Problem description:
Pictures aside, repeat every entry exactly.

Extracted data:

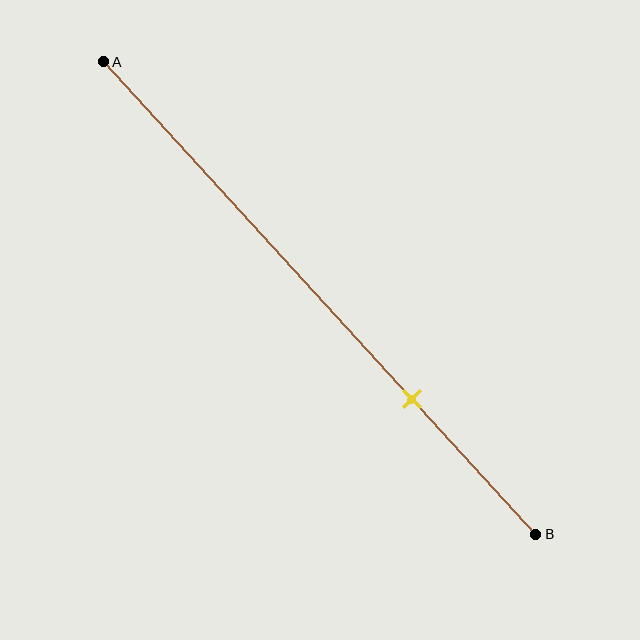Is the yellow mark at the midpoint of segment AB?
No, the mark is at about 70% from A, not at the 50% midpoint.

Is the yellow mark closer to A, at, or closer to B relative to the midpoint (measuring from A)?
The yellow mark is closer to point B than the midpoint of segment AB.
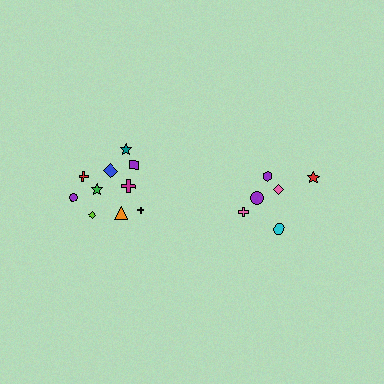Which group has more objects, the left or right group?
The left group.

Answer for this exercise:
Is the yellow mark at the midpoint of segment AB?
No, the mark is at about 70% from A, not at the 50% midpoint.

Is the yellow mark closer to A, at, or closer to B relative to the midpoint (measuring from A)?
The yellow mark is closer to point B than the midpoint of segment AB.
Which group has more objects, the left or right group?
The left group.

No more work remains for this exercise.